[[ Dataset excerpts open ]]

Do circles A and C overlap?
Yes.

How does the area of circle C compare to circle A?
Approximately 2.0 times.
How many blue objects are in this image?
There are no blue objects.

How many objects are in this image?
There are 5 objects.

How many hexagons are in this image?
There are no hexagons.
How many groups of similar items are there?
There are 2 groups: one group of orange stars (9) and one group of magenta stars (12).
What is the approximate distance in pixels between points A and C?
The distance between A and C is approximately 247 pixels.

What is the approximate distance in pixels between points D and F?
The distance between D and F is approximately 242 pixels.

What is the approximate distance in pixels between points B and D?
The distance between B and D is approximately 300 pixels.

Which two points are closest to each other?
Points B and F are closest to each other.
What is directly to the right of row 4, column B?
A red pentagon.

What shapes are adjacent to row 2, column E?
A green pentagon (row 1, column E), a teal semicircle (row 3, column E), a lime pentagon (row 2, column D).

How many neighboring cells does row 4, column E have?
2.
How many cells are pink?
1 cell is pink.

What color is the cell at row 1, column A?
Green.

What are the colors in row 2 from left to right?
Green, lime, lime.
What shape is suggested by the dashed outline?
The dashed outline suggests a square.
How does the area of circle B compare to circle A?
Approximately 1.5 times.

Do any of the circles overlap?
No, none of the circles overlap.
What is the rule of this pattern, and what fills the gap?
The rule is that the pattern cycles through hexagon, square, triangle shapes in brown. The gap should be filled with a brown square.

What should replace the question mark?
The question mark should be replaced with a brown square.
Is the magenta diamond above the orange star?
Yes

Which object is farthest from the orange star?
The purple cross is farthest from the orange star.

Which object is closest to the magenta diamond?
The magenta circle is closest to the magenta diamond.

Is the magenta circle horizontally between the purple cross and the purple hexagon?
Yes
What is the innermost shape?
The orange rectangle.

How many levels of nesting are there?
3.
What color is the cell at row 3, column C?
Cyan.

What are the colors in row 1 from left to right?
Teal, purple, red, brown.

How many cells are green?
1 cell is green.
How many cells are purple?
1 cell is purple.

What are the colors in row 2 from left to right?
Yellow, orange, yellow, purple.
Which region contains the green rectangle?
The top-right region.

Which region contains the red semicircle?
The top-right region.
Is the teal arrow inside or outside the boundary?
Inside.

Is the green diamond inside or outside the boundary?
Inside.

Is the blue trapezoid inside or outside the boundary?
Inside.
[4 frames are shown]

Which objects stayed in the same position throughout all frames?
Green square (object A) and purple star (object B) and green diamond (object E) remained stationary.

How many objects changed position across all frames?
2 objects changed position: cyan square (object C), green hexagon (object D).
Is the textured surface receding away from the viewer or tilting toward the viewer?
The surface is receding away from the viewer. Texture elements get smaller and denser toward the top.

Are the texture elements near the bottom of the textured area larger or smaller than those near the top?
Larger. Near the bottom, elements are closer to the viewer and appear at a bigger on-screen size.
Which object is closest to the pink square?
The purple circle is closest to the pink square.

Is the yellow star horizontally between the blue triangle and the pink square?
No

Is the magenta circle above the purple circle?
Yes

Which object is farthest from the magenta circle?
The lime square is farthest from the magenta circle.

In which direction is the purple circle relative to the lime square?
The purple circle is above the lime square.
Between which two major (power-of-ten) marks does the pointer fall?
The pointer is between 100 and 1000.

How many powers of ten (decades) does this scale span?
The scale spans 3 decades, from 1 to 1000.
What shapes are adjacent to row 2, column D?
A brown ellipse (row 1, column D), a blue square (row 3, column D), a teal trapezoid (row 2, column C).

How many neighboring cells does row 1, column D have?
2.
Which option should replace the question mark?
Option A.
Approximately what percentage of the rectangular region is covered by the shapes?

[[ Dataset excerpts closed ]]

## Problem statement:
Could you repeat every record above exactly as it appears?

## Your solution:
Do circles A and C overlap?
Yes.

How does the area of circle C compare to circle A?
Approximately 2.0 times.
How many blue objects are in this image?
There are no blue objects.

How many objects are in this image?
There are 5 objects.

How many hexagons are in this image?
There are no hexagons.
How many groups of similar items are there?
There are 2 groups: one group of orange stars (9) and one group of magenta stars (12).
What is the approximate distance in pixels between points A and C?
The distance between A and C is approximately 247 pixels.

What is the approximate distance in pixels between points D and F?
The distance between D and F is approximately 242 pixels.

What is the approximate distance in pixels between points B and D?
The distance between B and D is approximately 300 pixels.

Which two points are closest to each other?
Points B and F are closest to each other.
What is directly to the right of row 4, column B?
A red pentagon.

What shapes are adjacent to row 2, column E?
A green pentagon (row 1, column E), a teal semicircle (row 3, column E), a lime pentagon (row 2, column D).

How many neighboring cells does row 4, column E have?
2.
How many cells are pink?
1 cell is pink.

What color is the cell at row 1, column A?
Green.

What are the colors in row 2 from left to right?
Green, lime, lime.
What shape is suggested by the dashed outline?
The dashed outline suggests a square.
How does the area of circle B compare to circle A?
Approximately 1.5 times.

Do any of the circles overlap?
No, none of the circles overlap.
What is the rule of this pattern, and what fills the gap?
The rule is that the pattern cycles through hexagon, square, triangle shapes in brown. The gap should be filled with a brown square.

What should replace the question mark?
The question mark should be replaced with a brown square.
Is the magenta diamond above the orange star?
Yes

Which object is farthest from the orange star?
The purple cross is farthest from the orange star.

Which object is closest to the magenta diamond?
The magenta circle is closest to the magenta diamond.

Is the magenta circle horizontally between the purple cross and the purple hexagon?
Yes
What is the innermost shape?
The orange rectangle.

How many levels of nesting are there?
3.
What color is the cell at row 3, column C?
Cyan.

What are the colors in row 1 from left to right?
Teal, purple, red, brown.

How many cells are green?
1 cell is green.
How many cells are purple?
1 cell is purple.

What are the colors in row 2 from left to right?
Yellow, orange, yellow, purple.
Which region contains the green rectangle?
The top-right region.

Which region contains the red semicircle?
The top-right region.
Is the teal arrow inside or outside the boundary?
Inside.

Is the green diamond inside or outside the boundary?
Inside.

Is the blue trapezoid inside or outside the boundary?
Inside.
[4 frames are shown]

Which objects stayed in the same position throughout all frames?
Green square (object A) and purple star (object B) and green diamond (object E) remained stationary.

How many objects changed position across all frames?
2 objects changed position: cyan square (object C), green hexagon (object D).
Is the textured surface receding away from the viewer or tilting toward the viewer?
The surface is receding away from the viewer. Texture elements get smaller and denser toward the top.

Are the texture elements near the bottom of the textured area larger or smaller than those near the top?
Larger. Near the bottom, elements are closer to the viewer and appear at a bigger on-screen size.
Which object is closest to the pink square?
The purple circle is closest to the pink square.

Is the yellow star horizontally between the blue triangle and the pink square?
No

Is the magenta circle above the purple circle?
Yes

Which object is farthest from the magenta circle?
The lime square is farthest from the magenta circle.

In which direction is the purple circle relative to the lime square?
The purple circle is above the lime square.
Between which two major (power-of-ten) marks does the pointer fall?
The pointer is between 100 and 1000.

How many powers of ten (decades) does this scale span?
The scale spans 3 decades, from 1 to 1000.
What shapes are adjacent to row 2, column D?
A brown ellipse (row 1, column D), a blue square (row 3, column D), a teal trapezoid (row 2, column C).

How many neighboring cells does row 1, column D have?
2.
Which option should replace the question mark?
Option A.
Approximately what percentage of the rectangular region is covered by the shapes?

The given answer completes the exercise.